Challenge:
From the line containing "In which compass" down to the last line, set down each line exactly as it is, and nothing more. Leave the pictures out.
= = = = = = =
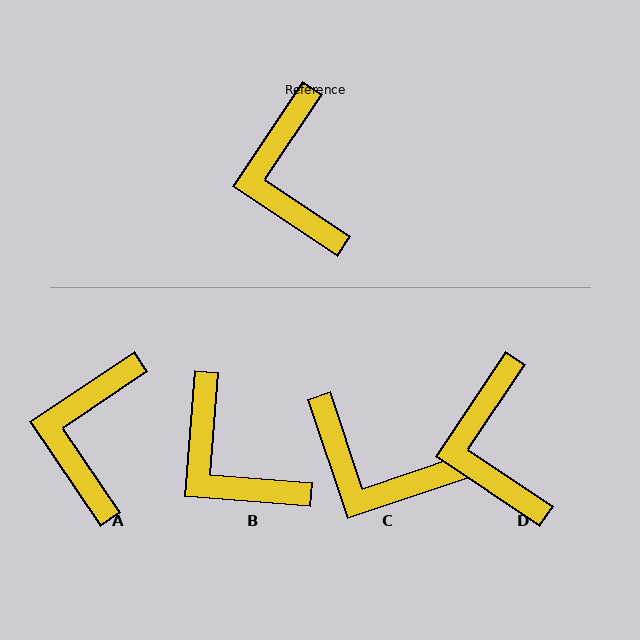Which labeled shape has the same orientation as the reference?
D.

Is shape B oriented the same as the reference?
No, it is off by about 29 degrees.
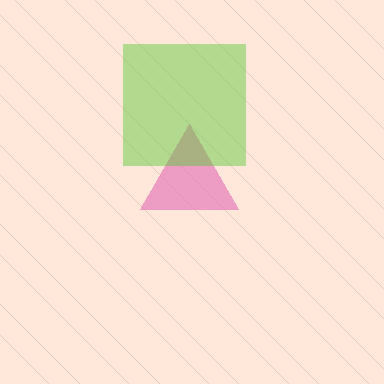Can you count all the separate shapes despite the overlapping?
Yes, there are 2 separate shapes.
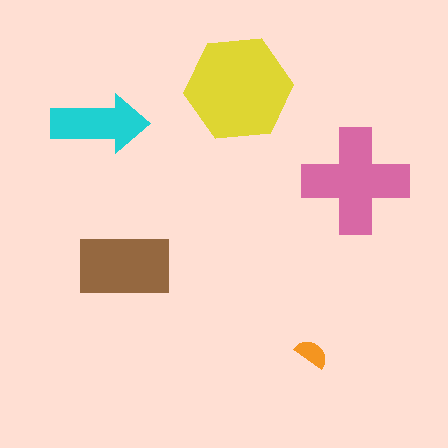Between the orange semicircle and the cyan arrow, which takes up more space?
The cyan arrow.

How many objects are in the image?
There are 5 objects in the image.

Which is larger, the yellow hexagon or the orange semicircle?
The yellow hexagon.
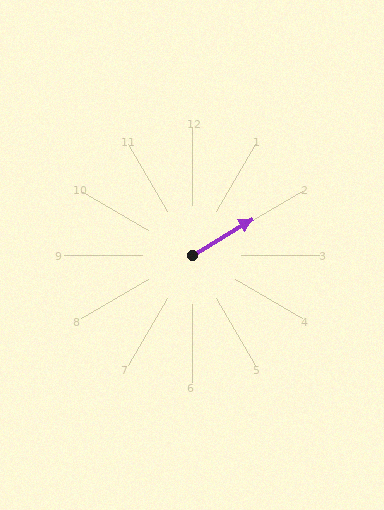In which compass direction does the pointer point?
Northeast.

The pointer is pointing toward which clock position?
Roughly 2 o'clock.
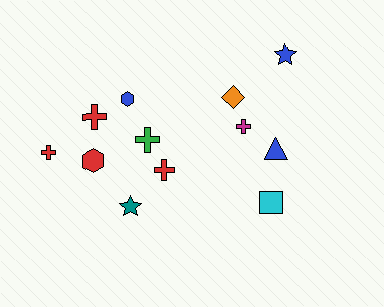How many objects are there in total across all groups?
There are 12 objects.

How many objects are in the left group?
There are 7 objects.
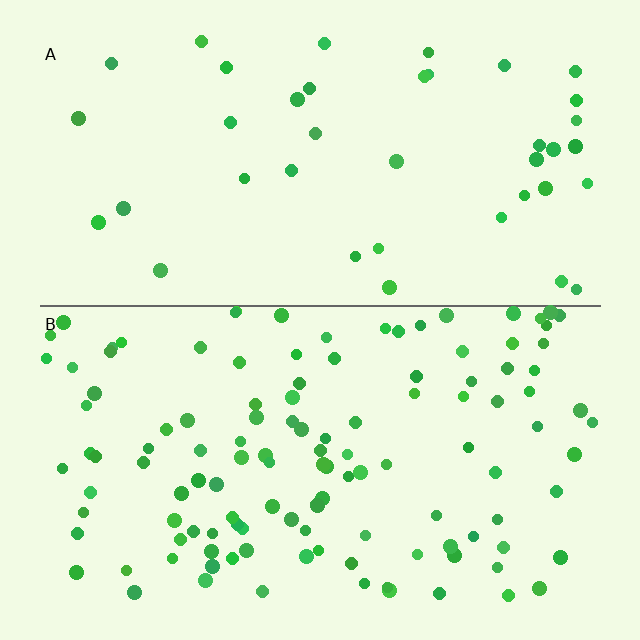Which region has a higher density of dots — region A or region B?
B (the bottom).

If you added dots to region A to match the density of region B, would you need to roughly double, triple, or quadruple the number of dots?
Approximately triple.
= = = = = = =
Complete output:
In which compass direction does the pointer point?
Northeast.

The pointer is pointing toward which clock position?
Roughly 2 o'clock.
How many objects are there in total across all groups?
There are 12 objects.

How many objects are in the left group?
There are 7 objects.
Which region has a higher density of dots — region A or region B?
B (the bottom).

If you added dots to region A to match the density of region B, would you need to roughly double, triple, or quadruple the number of dots?
Approximately triple.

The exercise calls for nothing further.